Quote these lines exactly: the one that holds "What temperature does the thermometer show?" and every line after it to the end of the material below. Skip pictures.

** Start of Material supplied **

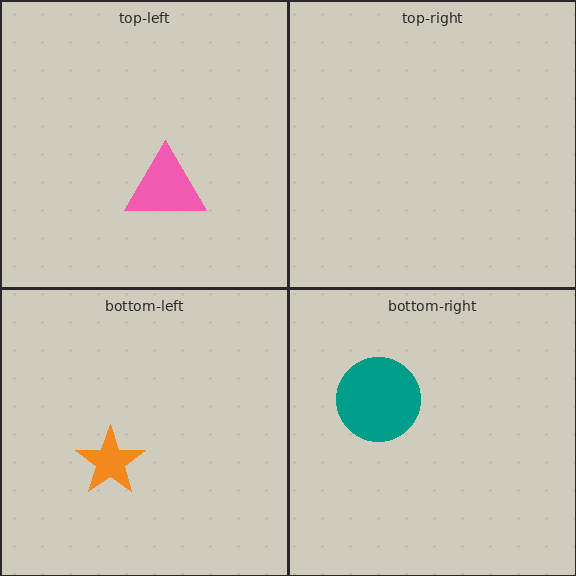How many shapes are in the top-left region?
1.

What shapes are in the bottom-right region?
The teal circle.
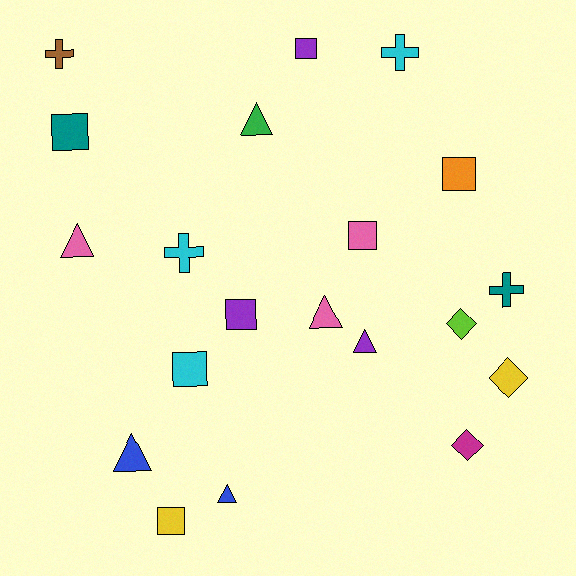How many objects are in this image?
There are 20 objects.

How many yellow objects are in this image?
There are 2 yellow objects.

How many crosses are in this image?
There are 4 crosses.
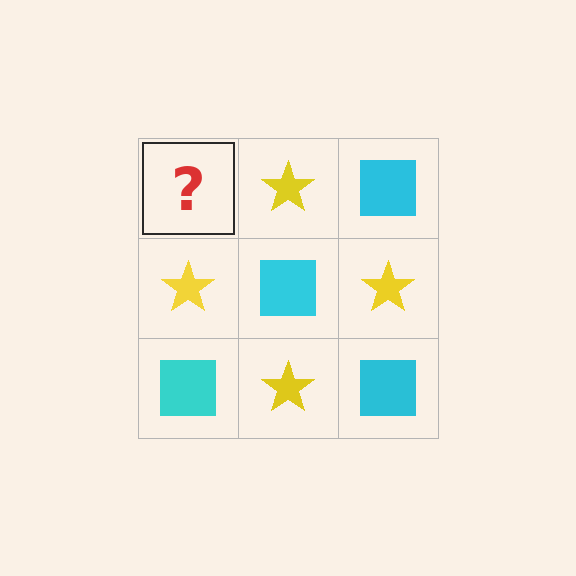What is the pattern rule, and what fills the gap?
The rule is that it alternates cyan square and yellow star in a checkerboard pattern. The gap should be filled with a cyan square.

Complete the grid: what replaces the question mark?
The question mark should be replaced with a cyan square.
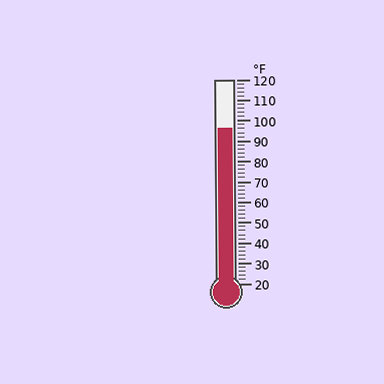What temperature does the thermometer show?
The thermometer shows approximately 96°F.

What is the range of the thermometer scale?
The thermometer scale ranges from 20°F to 120°F.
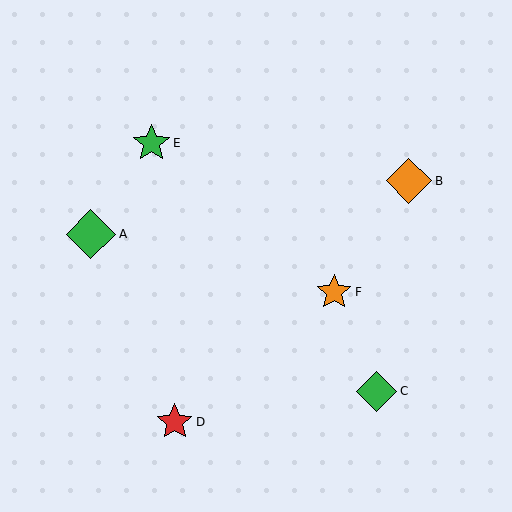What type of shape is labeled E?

** End of Material supplied **

# The result:
What temperature does the thermometer show?
The thermometer shows approximately 96°F.

What is the range of the thermometer scale?
The thermometer scale ranges from 20°F to 120°F.
What type of shape is labeled E?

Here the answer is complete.